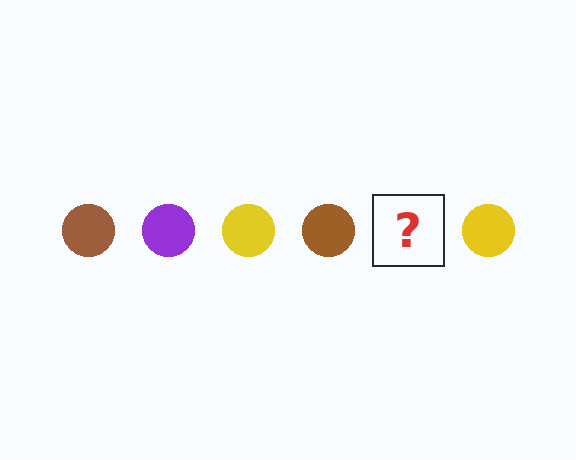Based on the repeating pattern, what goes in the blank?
The blank should be a purple circle.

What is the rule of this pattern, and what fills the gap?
The rule is that the pattern cycles through brown, purple, yellow circles. The gap should be filled with a purple circle.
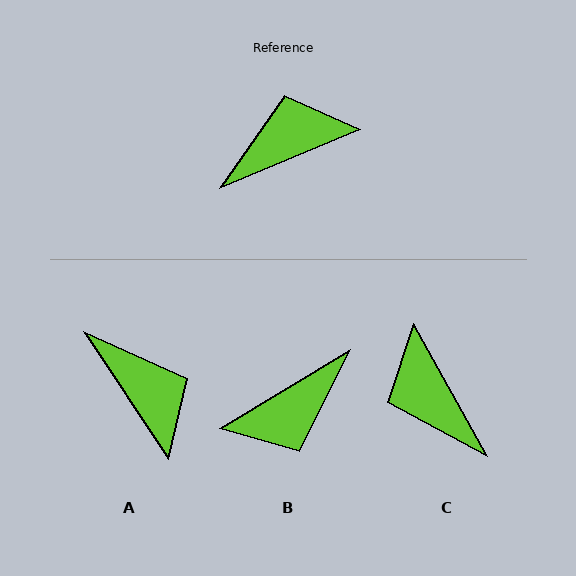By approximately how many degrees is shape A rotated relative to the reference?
Approximately 79 degrees clockwise.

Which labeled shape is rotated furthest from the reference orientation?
B, about 172 degrees away.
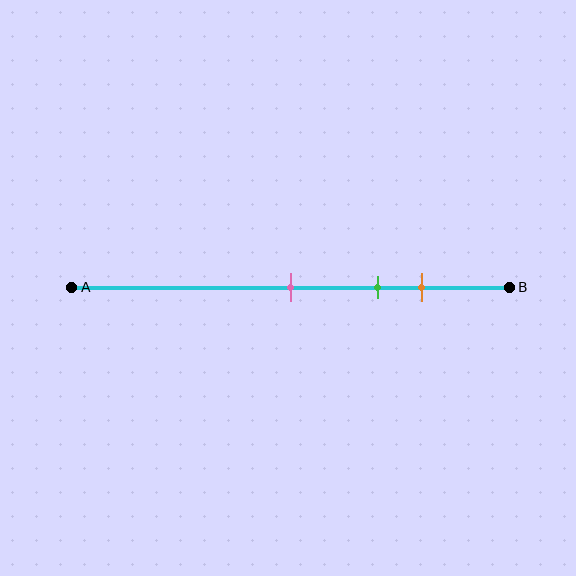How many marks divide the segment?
There are 3 marks dividing the segment.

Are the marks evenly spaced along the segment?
No, the marks are not evenly spaced.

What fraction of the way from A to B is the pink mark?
The pink mark is approximately 50% (0.5) of the way from A to B.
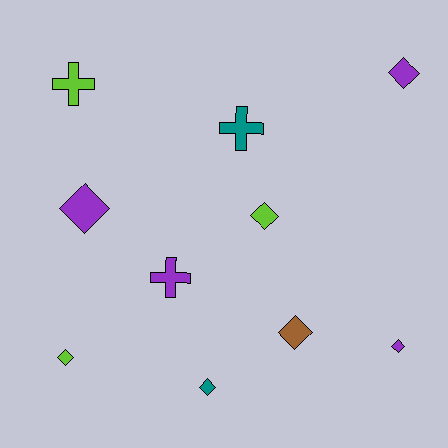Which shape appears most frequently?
Diamond, with 7 objects.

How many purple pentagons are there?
There are no purple pentagons.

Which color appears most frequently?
Purple, with 4 objects.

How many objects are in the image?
There are 10 objects.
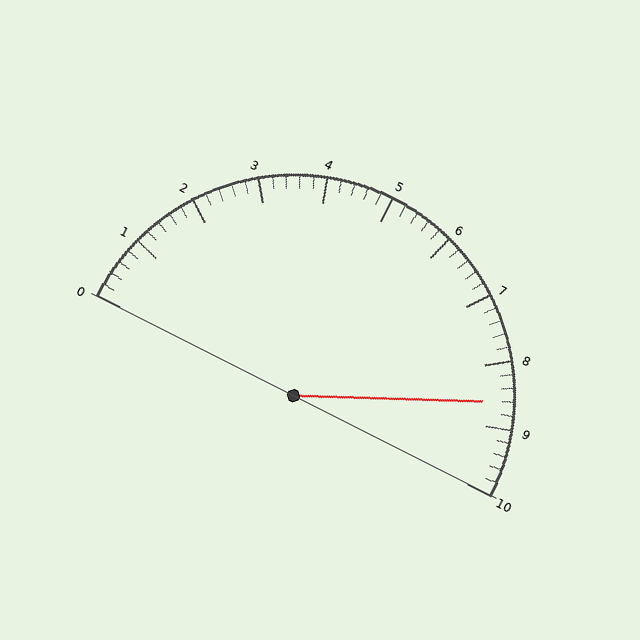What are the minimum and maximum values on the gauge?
The gauge ranges from 0 to 10.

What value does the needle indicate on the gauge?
The needle indicates approximately 8.6.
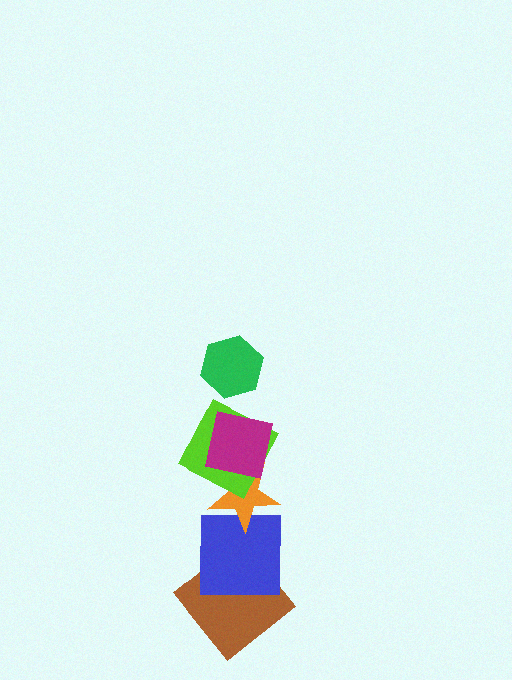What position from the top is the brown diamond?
The brown diamond is 6th from the top.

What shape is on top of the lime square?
The magenta square is on top of the lime square.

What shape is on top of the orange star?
The lime square is on top of the orange star.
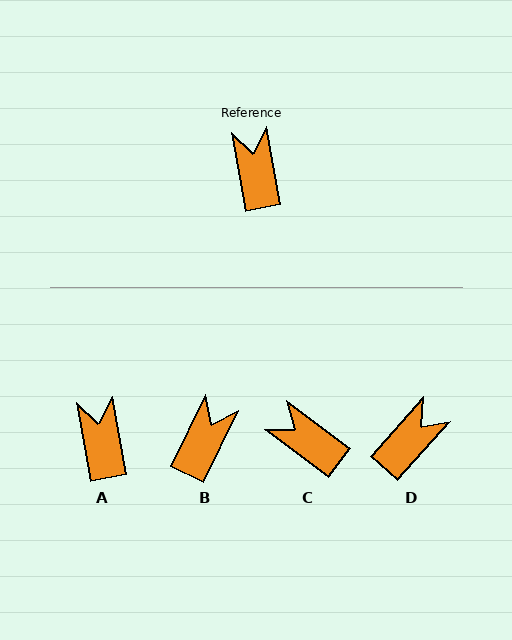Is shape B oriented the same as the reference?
No, it is off by about 36 degrees.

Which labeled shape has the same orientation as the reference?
A.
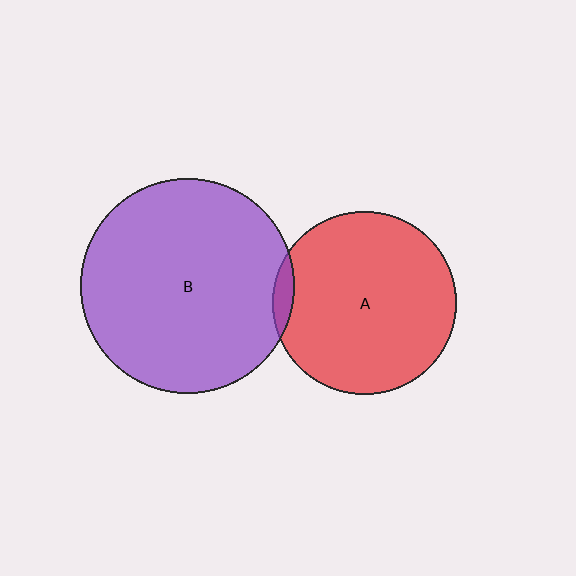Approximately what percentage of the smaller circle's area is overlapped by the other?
Approximately 5%.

━━━━━━━━━━

■ TO BE DONE
Copy out every line of the material above exactly, skipping the pictures.

■ EXERCISE ANSWER
Based on the repeating pattern, what goes in the blank?
The blank should be a purple circle.

What is the rule of this pattern, and what fills the gap?
The rule is that the pattern cycles through brown, purple, yellow circles. The gap should be filled with a purple circle.
By approximately how many degrees is shape A rotated relative to the reference?
Approximately 79 degrees clockwise.

Which labeled shape is rotated furthest from the reference orientation?
B, about 172 degrees away.
How many marks divide the segment?
There are 3 marks dividing the segment.

Are the marks evenly spaced along the segment?
No, the marks are not evenly spaced.

What fraction of the way from A to B is the pink mark?
The pink mark is approximately 50% (0.5) of the way from A to B.
Which shape appears most frequently?
Diamond, with 7 objects.

How many purple pentagons are there?
There are no purple pentagons.

Which color appears most frequently?
Purple, with 4 objects.

How many objects are in the image?
There are 10 objects.
What are the minimum and maximum values on the gauge?
The gauge ranges from 0 to 10.

What value does the needle indicate on the gauge?
The needle indicates approximately 8.6.
What position from the top is the brown diamond?
The brown diamond is 6th from the top.

What shape is on top of the lime square?
The magenta square is on top of the lime square.

What shape is on top of the orange star?
The lime square is on top of the orange star.
Is shape B oriented the same as the reference?
No, it is off by about 36 degrees.

Which labeled shape has the same orientation as the reference?
A.
Approximately what percentage of the smaller circle's area is overlapped by the other?
Approximately 5%.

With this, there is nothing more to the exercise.